» **Goal**
Set down the data below without change, skipping the pictures it holds.

» **The records**

============

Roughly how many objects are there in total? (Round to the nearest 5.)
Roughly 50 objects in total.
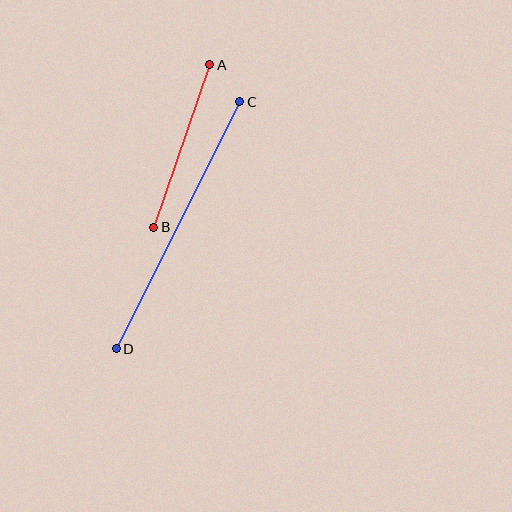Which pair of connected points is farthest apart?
Points C and D are farthest apart.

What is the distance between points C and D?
The distance is approximately 276 pixels.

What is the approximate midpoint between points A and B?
The midpoint is at approximately (182, 146) pixels.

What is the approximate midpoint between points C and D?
The midpoint is at approximately (178, 225) pixels.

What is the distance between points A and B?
The distance is approximately 172 pixels.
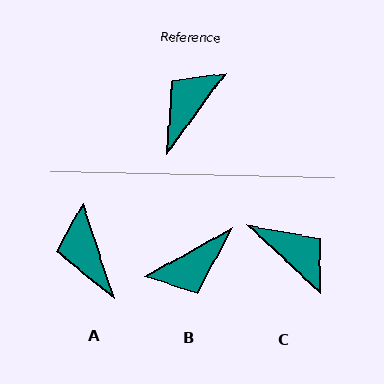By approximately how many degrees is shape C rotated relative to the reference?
Approximately 97 degrees clockwise.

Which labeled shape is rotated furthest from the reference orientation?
B, about 155 degrees away.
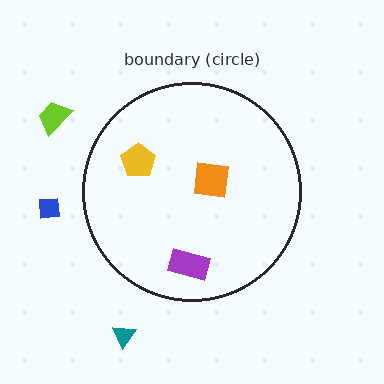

============

» **Final answer**
Roughly how many objects are there in total? (Round to the nearest 5.)
Roughly 50 objects in total.
Which pair of connected points is farthest apart?
Points C and D are farthest apart.

What is the distance between points C and D?
The distance is approximately 276 pixels.

What is the approximate midpoint between points A and B?
The midpoint is at approximately (182, 146) pixels.

What is the approximate midpoint between points C and D?
The midpoint is at approximately (178, 225) pixels.

What is the distance between points A and B?
The distance is approximately 172 pixels.
By approximately how many degrees is shape C rotated relative to the reference?
Approximately 97 degrees clockwise.

Which labeled shape is rotated furthest from the reference orientation?
B, about 155 degrees away.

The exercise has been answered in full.